┌──

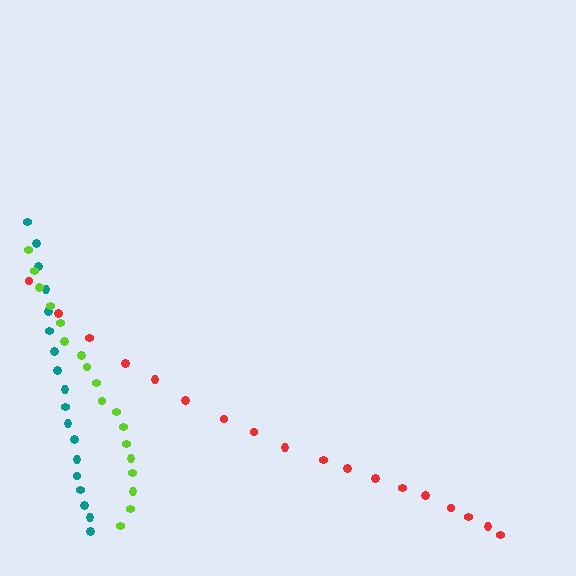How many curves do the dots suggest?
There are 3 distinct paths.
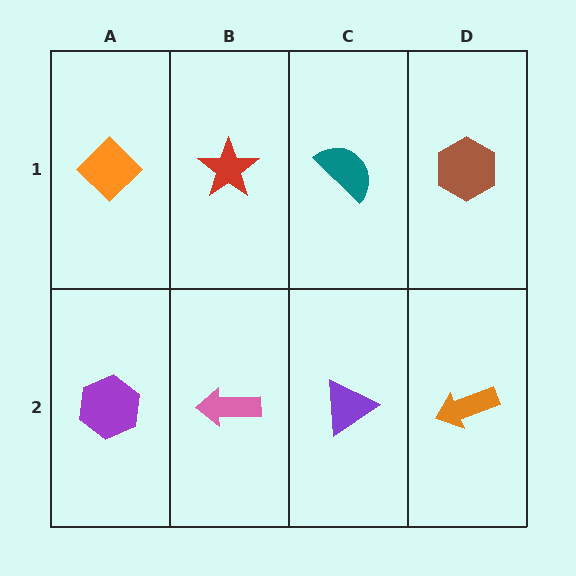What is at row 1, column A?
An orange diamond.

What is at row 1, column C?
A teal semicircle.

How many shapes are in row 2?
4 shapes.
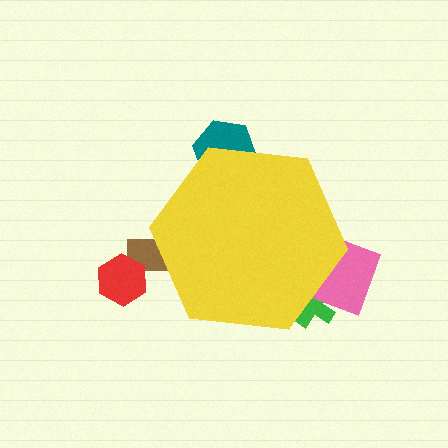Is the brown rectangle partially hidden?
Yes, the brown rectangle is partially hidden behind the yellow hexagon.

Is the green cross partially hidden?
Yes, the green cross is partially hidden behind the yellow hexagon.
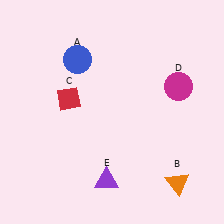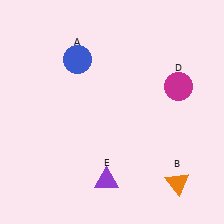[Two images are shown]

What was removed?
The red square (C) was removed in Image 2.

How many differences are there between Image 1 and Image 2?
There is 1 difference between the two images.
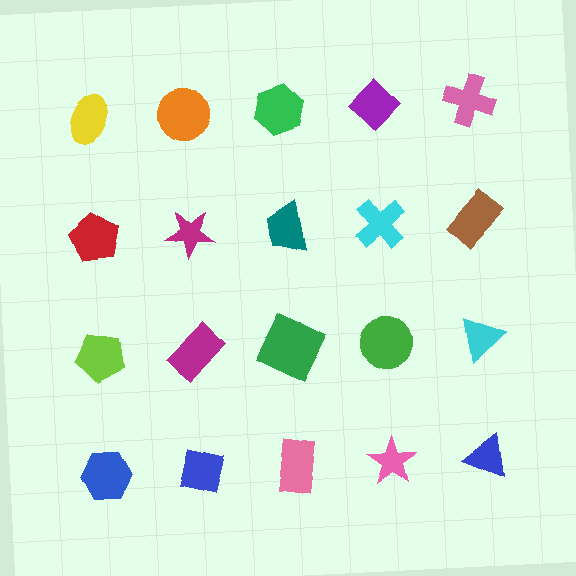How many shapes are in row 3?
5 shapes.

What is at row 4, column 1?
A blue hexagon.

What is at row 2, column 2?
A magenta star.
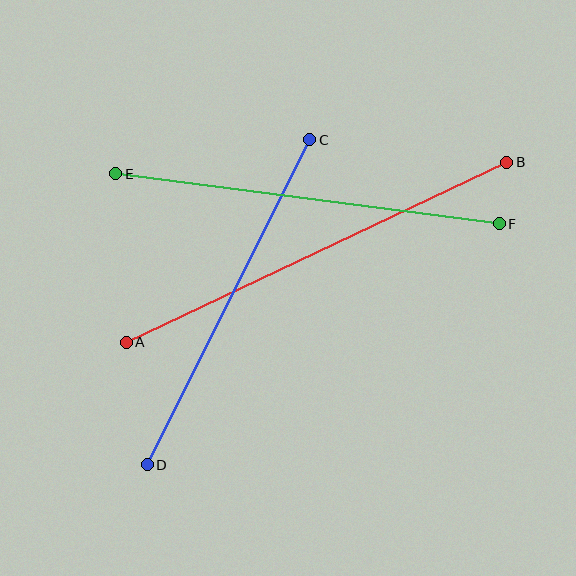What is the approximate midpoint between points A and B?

└──

Leave images out of the retyped records; keep all else exact.

• _Right answer_:
How many curves do the dots suggest?
There are 3 distinct paths.
What is at row 1, column A?
An orange diamond.

What is at row 1, column C?
A teal semicircle.

How many shapes are in row 2?
4 shapes.
Is the brown rectangle partially hidden?
Yes, the brown rectangle is partially hidden behind the yellow hexagon.

Is the green cross partially hidden?
Yes, the green cross is partially hidden behind the yellow hexagon.
[Two images are shown]

What was removed?
The red square (C) was removed in Image 2.

How many differences are there between Image 1 and Image 2?
There is 1 difference between the two images.
How many shapes are in row 3?
5 shapes.

What is at row 4, column 1?
A blue hexagon.

What is at row 2, column 2?
A magenta star.
What is the approximate midpoint between points A and B?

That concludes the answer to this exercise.